Written request:
Find the line containing "Which diamond is the largest?", then return it and every line after it through the end of the records, exactly. Leave out pictures.

Material provided:
----------

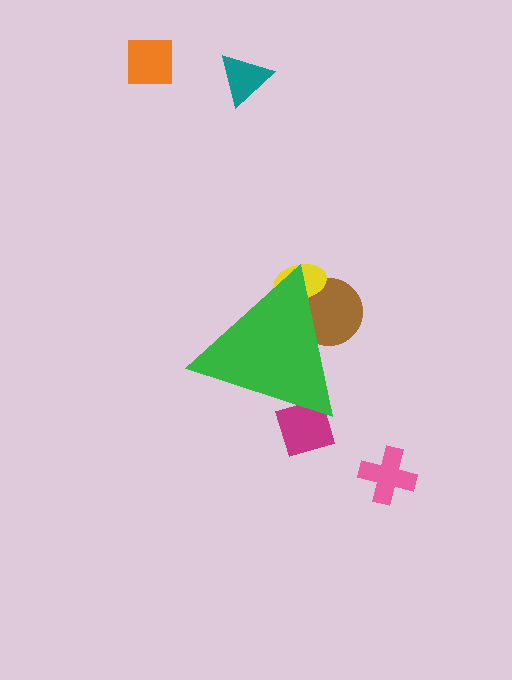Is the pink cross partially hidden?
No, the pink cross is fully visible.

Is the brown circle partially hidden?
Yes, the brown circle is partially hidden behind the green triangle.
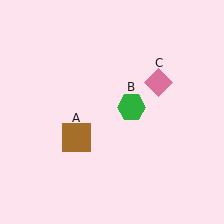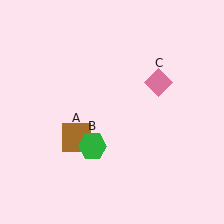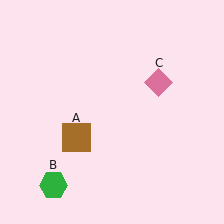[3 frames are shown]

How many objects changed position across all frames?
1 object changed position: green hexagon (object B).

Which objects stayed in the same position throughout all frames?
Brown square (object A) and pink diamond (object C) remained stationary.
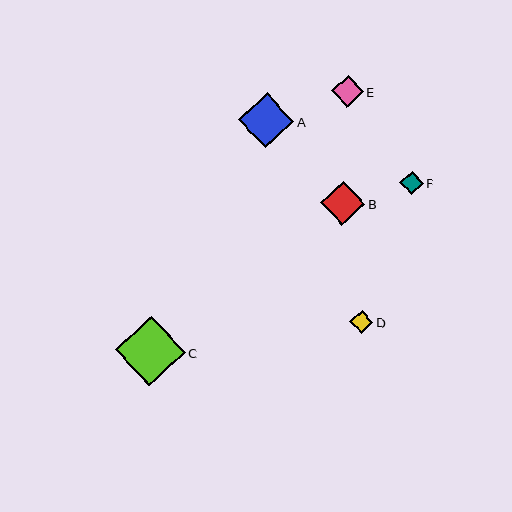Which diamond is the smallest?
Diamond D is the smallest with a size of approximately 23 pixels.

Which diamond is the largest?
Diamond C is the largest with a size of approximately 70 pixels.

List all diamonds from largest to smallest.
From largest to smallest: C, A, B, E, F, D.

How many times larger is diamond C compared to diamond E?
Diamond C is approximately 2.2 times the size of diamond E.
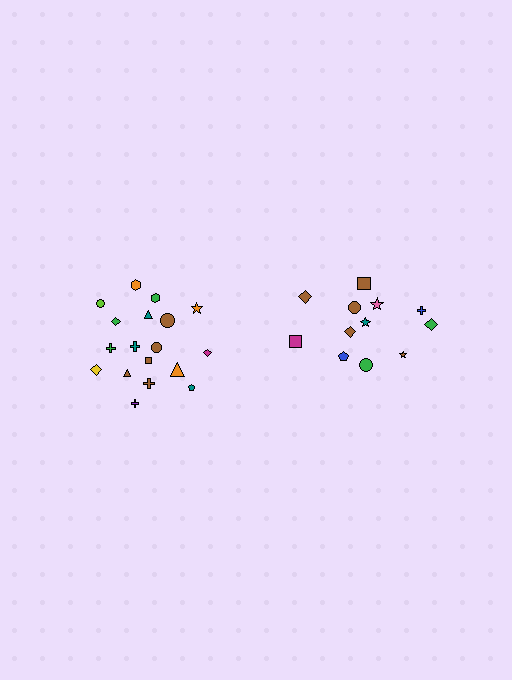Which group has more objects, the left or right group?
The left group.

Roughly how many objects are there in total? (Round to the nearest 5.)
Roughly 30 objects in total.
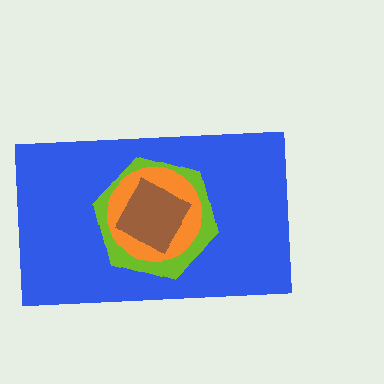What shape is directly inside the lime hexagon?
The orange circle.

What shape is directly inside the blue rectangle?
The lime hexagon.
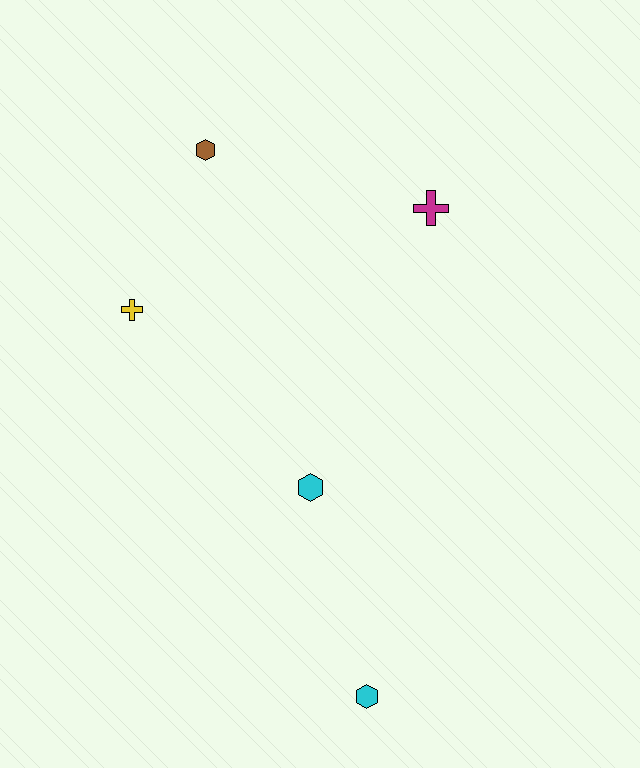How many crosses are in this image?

----------

Written response:
Which diamond is the largest?
Diamond C is the largest with a size of approximately 70 pixels.

List all diamonds from largest to smallest.
From largest to smallest: C, A, B, E, F, D.

How many times larger is diamond C compared to diamond E?
Diamond C is approximately 2.2 times the size of diamond E.
Which group has more objects, the left or right group?
The left group.

Roughly how many objects are there in total? (Round to the nearest 5.)
Roughly 30 objects in total.
What shape is directly inside the lime hexagon?
The orange circle.

What shape is directly inside the blue rectangle?
The lime hexagon.
How many crosses are in this image?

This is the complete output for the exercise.